■ Your instructions ■
Reproduce the closing part of the entries exactly: the line with "Which two points are farthest" and all lines after it, ending with the last line, and nothing else.

|---|

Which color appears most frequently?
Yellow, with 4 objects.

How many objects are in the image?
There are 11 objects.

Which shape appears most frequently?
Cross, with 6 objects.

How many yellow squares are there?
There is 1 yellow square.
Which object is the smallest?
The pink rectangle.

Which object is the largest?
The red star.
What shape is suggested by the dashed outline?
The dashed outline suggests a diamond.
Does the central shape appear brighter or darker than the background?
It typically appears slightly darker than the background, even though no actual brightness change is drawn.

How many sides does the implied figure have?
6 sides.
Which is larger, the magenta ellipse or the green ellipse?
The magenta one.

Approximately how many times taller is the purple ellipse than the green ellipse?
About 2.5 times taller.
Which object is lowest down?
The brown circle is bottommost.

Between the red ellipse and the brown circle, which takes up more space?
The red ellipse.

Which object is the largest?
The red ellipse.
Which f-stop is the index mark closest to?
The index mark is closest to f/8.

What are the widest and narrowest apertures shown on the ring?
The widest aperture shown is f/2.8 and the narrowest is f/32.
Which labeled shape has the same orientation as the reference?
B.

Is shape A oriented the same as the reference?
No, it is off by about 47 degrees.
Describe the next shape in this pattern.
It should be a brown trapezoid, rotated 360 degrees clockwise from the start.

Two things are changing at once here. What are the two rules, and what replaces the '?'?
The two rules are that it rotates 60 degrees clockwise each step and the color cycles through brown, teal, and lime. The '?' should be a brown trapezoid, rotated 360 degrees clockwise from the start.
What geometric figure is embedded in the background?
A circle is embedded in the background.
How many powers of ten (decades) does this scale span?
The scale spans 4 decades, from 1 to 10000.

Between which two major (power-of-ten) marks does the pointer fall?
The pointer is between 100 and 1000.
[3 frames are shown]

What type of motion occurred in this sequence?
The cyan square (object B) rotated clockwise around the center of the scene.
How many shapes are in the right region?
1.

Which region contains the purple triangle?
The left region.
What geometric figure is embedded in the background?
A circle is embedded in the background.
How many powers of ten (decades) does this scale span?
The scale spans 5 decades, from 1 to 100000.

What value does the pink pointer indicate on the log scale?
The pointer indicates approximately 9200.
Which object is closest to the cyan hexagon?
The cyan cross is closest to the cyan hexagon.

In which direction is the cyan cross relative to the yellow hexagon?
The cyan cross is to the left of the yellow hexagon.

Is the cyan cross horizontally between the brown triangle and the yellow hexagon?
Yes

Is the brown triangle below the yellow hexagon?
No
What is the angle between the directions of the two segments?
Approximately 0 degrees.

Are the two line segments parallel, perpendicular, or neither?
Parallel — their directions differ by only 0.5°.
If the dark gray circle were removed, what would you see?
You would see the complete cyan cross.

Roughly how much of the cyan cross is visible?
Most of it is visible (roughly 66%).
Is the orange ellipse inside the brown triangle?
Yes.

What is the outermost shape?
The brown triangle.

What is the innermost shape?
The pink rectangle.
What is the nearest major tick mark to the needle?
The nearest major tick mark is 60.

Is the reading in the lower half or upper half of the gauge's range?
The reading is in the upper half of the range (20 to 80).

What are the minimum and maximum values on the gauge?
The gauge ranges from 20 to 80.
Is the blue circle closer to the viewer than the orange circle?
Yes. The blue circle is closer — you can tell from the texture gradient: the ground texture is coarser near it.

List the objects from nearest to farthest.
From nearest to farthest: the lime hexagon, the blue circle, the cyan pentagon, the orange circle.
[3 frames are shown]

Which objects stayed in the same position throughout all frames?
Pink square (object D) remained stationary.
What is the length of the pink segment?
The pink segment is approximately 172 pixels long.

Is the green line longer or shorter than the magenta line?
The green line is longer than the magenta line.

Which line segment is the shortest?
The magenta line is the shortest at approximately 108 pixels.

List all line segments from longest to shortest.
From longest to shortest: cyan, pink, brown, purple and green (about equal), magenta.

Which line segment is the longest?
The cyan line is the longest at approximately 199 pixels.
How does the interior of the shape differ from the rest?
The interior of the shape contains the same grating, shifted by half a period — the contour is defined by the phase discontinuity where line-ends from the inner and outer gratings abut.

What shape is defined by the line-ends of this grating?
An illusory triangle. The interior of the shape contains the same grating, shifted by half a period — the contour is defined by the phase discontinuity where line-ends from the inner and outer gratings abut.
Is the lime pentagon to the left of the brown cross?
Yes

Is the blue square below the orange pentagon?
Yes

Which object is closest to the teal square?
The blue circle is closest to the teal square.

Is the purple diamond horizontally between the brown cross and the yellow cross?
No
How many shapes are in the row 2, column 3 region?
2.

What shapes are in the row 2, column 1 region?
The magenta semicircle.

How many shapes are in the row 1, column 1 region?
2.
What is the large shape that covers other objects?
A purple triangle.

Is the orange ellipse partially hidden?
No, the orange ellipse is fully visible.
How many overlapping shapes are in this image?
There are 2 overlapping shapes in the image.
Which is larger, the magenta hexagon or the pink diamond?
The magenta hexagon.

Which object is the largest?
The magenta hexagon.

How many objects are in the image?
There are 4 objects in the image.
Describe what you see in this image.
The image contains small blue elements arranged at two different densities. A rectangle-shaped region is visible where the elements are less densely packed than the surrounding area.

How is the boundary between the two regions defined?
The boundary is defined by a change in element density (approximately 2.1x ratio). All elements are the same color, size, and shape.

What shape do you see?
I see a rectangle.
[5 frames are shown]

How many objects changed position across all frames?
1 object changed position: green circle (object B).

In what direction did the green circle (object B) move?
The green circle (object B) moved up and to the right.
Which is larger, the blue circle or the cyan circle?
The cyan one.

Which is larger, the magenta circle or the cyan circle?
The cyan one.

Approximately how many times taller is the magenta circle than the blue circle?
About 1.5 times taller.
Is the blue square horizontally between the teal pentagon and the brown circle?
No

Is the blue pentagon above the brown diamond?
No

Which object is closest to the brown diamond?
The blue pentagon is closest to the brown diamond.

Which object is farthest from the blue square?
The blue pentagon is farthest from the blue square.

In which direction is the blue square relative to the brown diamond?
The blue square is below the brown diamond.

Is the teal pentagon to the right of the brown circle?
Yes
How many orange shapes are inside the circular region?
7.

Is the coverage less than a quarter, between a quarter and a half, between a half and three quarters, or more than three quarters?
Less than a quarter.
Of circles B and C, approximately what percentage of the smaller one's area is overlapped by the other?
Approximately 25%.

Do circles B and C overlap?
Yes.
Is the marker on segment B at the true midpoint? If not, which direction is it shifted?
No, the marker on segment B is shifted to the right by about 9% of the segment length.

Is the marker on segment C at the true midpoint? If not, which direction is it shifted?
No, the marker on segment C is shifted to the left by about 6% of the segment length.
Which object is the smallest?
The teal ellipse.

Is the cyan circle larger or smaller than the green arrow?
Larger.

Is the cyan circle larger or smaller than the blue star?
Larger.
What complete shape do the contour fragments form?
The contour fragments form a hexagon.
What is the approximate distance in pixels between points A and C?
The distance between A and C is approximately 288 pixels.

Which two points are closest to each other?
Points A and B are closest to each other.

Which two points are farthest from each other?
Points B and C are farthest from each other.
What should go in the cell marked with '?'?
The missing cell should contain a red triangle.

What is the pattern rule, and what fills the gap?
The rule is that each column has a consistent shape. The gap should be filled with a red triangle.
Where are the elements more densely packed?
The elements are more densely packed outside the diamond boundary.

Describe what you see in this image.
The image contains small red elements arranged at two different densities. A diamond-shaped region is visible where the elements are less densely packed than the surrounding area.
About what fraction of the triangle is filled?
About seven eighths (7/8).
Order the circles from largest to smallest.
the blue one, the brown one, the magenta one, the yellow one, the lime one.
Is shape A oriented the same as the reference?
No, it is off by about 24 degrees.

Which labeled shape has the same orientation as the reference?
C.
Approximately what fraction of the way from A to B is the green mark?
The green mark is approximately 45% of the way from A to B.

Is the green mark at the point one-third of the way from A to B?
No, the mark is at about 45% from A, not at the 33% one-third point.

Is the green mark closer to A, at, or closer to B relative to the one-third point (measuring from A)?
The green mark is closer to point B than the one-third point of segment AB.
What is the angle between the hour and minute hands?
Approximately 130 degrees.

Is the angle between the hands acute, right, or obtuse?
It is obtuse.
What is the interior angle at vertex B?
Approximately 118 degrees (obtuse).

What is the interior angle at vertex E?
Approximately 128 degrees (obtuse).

|---|

■ Result of this exercise ■
Which two points are farthest from each other?
Points B and C are farthest from each other.
What should go in the cell marked with '?'?
The missing cell should contain a red triangle.

What is the pattern rule, and what fills the gap?
The rule is that each column has a consistent shape. The gap should be filled with a red triangle.
Where are the elements more densely packed?
The elements are more densely packed outside the diamond boundary.

Describe what you see in this image.
The image contains small red elements arranged at two different densities. A diamond-shaped region is visible where the elements are less densely packed than the surrounding area.
About what fraction of the triangle is filled?
About seven eighths (7/8).
Order the circles from largest to smallest.
the blue one, the brown one, the magenta one, the yellow one, the lime one.
Is shape A oriented the same as the reference?
No, it is off by about 24 degrees.

Which labeled shape has the same orientation as the reference?
C.
Approximately what fraction of the way from A to B is the green mark?
The green mark is approximately 45% of the way from A to B.

Is the green mark at the point one-third of the way from A to B?
No, the mark is at about 45% from A, not at the 33% one-third point.

Is the green mark closer to A, at, or closer to B relative to the one-third point (measuring from A)?
The green mark is closer to point B than the one-third point of segment AB.
What is the angle between the hour and minute hands?
Approximately 130 degrees.

Is the angle between the hands acute, right, or obtuse?
It is obtuse.
What is the interior angle at vertex B?
Approximately 118 degrees (obtuse).

What is the interior angle at vertex E?
Approximately 128 degrees (obtuse).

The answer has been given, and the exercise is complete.